### EXERCISE
The records below must be written out exactly, with every picture left behind.

### MATERIAL
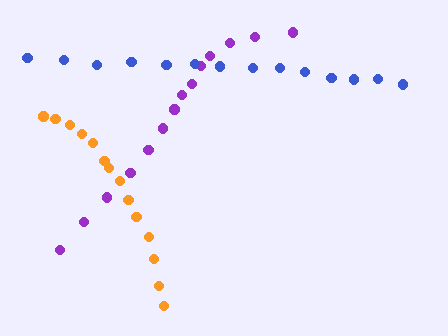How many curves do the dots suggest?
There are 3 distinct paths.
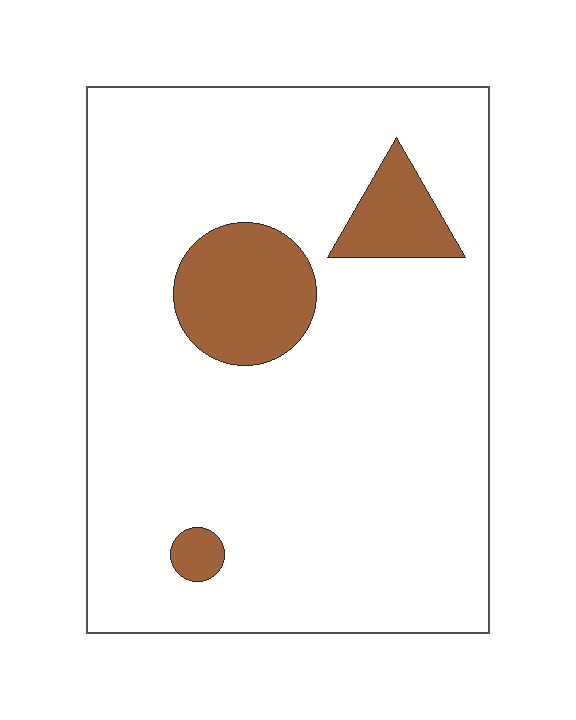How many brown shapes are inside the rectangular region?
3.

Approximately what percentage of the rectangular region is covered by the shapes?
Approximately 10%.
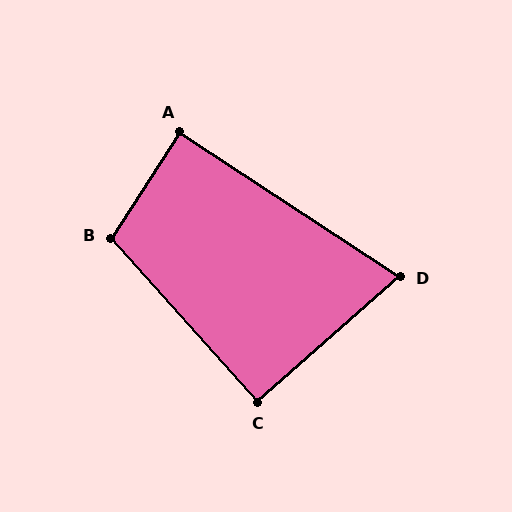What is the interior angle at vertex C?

### SOLUTION BELOW
How many curves do the dots suggest?
There are 3 distinct paths.
How many brown shapes are inside the rectangular region?
3.

Approximately what percentage of the rectangular region is covered by the shapes?
Approximately 10%.
What is the interior angle at vertex C?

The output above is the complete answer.